» **Problem statement**
Copy exactly, and only, the lines from the line containing "How many objects are in this image?" through the last line of the records below, both included, and leave out any pictures.
** START OF Exercise materials **
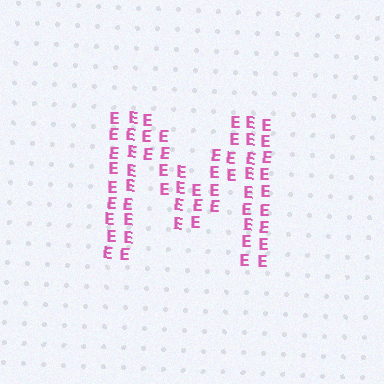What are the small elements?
The small elements are letter E's.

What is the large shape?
The large shape is the letter M.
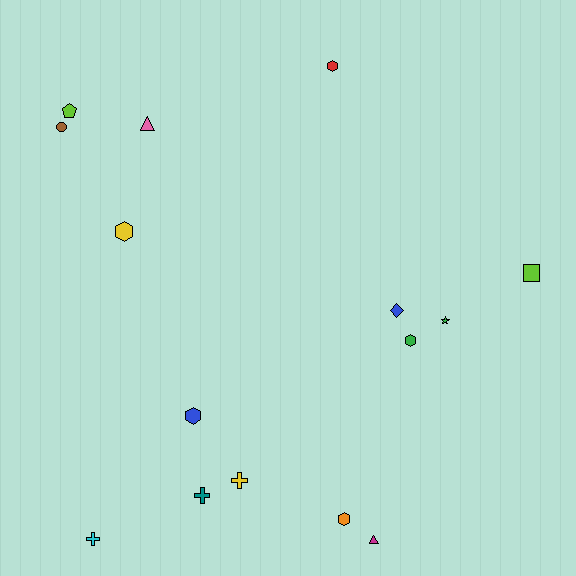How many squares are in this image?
There is 1 square.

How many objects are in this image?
There are 15 objects.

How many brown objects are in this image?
There is 1 brown object.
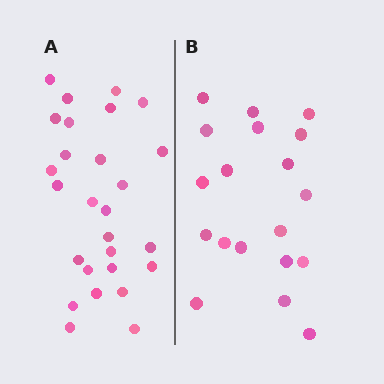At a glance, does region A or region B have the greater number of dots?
Region A (the left region) has more dots.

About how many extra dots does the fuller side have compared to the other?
Region A has roughly 8 or so more dots than region B.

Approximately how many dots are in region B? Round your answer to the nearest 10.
About 20 dots. (The exact count is 19, which rounds to 20.)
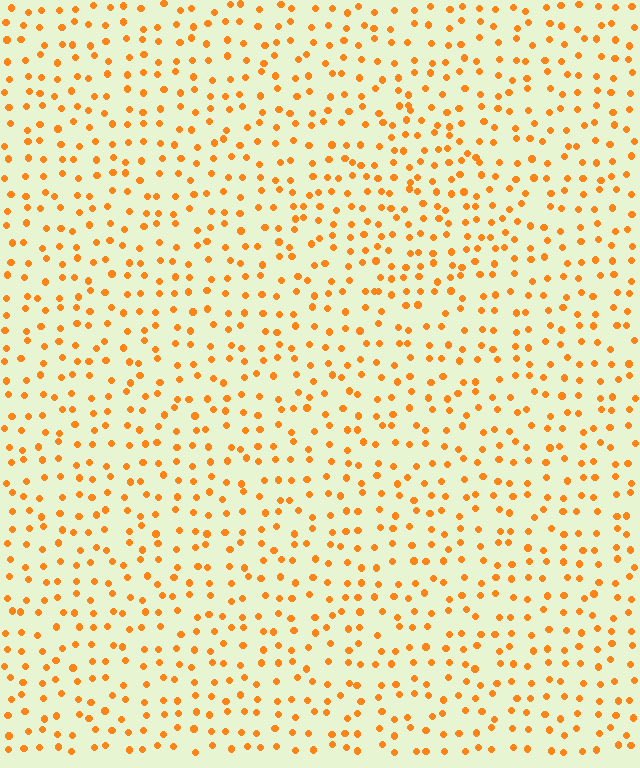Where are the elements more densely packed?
The elements are more densely packed inside the diamond boundary.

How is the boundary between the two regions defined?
The boundary is defined by a change in element density (approximately 1.4x ratio). All elements are the same color, size, and shape.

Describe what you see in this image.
The image contains small orange elements arranged at two different densities. A diamond-shaped region is visible where the elements are more densely packed than the surrounding area.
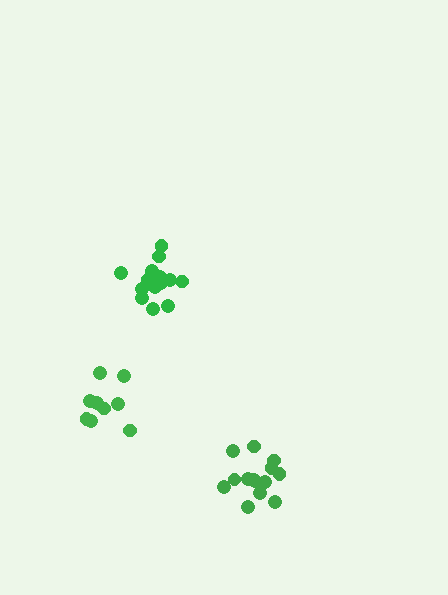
** END OF Exercise materials **
» **Response**
How many objects are in this image?
There are 15 objects.

How many brown objects are in this image?
There is 1 brown object.
At a glance, does region A or region B have the greater number of dots?
Region A (the left region) has more dots.

About how many extra dots does the fuller side have compared to the other?
Region A has roughly 8 or so more dots than region B.

Approximately how many dots are in region B? Round your answer to the nearest 10.
About 20 dots. (The exact count is 19, which rounds to 20.)
Where are the elements more densely packed?
The elements are more densely packed inside the diamond boundary.

How is the boundary between the two regions defined?
The boundary is defined by a change in element density (approximately 1.4x ratio). All elements are the same color, size, and shape.

Describe what you see in this image.
The image contains small orange elements arranged at two different densities. A diamond-shaped region is visible where the elements are more densely packed than the surrounding area.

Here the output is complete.